● **Directive**
Reproduce the records below exactly as given.

● **Recorded data**
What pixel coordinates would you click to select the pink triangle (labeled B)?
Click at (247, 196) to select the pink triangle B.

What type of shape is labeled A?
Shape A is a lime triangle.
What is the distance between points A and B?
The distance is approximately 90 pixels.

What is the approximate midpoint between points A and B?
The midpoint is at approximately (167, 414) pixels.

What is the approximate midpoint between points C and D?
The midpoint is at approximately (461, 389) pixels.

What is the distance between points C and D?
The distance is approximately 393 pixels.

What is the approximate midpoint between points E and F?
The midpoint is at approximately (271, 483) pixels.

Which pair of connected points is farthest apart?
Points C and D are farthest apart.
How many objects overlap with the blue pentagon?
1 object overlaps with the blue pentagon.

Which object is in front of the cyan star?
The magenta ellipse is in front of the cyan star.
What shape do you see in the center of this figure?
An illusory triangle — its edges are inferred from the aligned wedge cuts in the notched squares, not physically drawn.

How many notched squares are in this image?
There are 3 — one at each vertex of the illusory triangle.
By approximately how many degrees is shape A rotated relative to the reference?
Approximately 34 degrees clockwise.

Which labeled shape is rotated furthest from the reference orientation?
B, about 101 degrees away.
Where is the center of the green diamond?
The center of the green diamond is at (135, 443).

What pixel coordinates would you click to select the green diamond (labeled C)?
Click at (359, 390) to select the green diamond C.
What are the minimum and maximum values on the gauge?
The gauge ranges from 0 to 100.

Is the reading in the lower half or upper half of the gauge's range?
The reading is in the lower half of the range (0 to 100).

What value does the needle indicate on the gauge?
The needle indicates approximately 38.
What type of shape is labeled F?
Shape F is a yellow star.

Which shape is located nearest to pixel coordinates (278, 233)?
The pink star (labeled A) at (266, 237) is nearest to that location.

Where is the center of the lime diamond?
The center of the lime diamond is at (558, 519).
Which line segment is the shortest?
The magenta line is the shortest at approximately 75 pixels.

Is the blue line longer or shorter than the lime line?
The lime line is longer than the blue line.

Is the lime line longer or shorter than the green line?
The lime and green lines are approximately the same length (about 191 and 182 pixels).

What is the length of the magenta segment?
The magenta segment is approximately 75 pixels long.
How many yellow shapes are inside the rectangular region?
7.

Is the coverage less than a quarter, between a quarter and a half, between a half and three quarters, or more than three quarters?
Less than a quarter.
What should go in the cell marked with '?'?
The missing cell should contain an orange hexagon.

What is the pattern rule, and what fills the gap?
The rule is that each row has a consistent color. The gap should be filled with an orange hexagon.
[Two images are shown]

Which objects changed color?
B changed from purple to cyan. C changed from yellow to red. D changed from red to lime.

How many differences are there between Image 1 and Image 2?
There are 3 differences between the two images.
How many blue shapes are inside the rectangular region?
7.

● **Answer to this exercise**
What pixel coordinates would you click to select the pink triangle (labeled B)?
Click at (247, 196) to select the pink triangle B.

What type of shape is labeled A?
Shape A is a lime triangle.
What is the distance between points A and B?
The distance is approximately 90 pixels.

What is the approximate midpoint between points A and B?
The midpoint is at approximately (167, 414) pixels.

What is the approximate midpoint between points C and D?
The midpoint is at approximately (461, 389) pixels.

What is the distance between points C and D?
The distance is approximately 393 pixels.

What is the approximate midpoint between points E and F?
The midpoint is at approximately (271, 483) pixels.

Which pair of connected points is farthest apart?
Points C and D are farthest apart.
How many objects overlap with the blue pentagon?
1 object overlaps with the blue pentagon.

Which object is in front of the cyan star?
The magenta ellipse is in front of the cyan star.
What shape do you see in the center of this figure?
An illusory triangle — its edges are inferred from the aligned wedge cuts in the notched squares, not physically drawn.

How many notched squares are in this image?
There are 3 — one at each vertex of the illusory triangle.
By approximately how many degrees is shape A rotated relative to the reference?
Approximately 34 degrees clockwise.

Which labeled shape is rotated furthest from the reference orientation?
B, about 101 degrees away.
Where is the center of the green diamond?
The center of the green diamond is at (135, 443).

What pixel coordinates would you click to select the green diamond (labeled C)?
Click at (359, 390) to select the green diamond C.
What are the minimum and maximum values on the gauge?
The gauge ranges from 0 to 100.

Is the reading in the lower half or upper half of the gauge's range?
The reading is in the lower half of the range (0 to 100).

What value does the needle indicate on the gauge?
The needle indicates approximately 38.
What type of shape is labeled F?
Shape F is a yellow star.

Which shape is located nearest to pixel coordinates (278, 233)?
The pink star (labeled A) at (266, 237) is nearest to that location.

Where is the center of the lime diamond?
The center of the lime diamond is at (558, 519).
Which line segment is the shortest?
The magenta line is the shortest at approximately 75 pixels.

Is the blue line longer or shorter than the lime line?
The lime line is longer than the blue line.

Is the lime line longer or shorter than the green line?
The lime and green lines are approximately the same length (about 191 and 182 pixels).

What is the length of the magenta segment?
The magenta segment is approximately 75 pixels long.
How many yellow shapes are inside the rectangular region?
7.

Is the coverage less than a quarter, between a quarter and a half, between a half and three quarters, or more than three quarters?
Less than a quarter.
What should go in the cell marked with '?'?
The missing cell should contain an orange hexagon.

What is the pattern rule, and what fills the gap?
The rule is that each row has a consistent color. The gap should be filled with an orange hexagon.
[Two images are shown]

Which objects changed color?
B changed from purple to cyan. C changed from yellow to red. D changed from red to lime.

How many differences are there between Image 1 and Image 2?
There are 3 differences between the two images.
How many blue shapes are inside the rectangular region?
7.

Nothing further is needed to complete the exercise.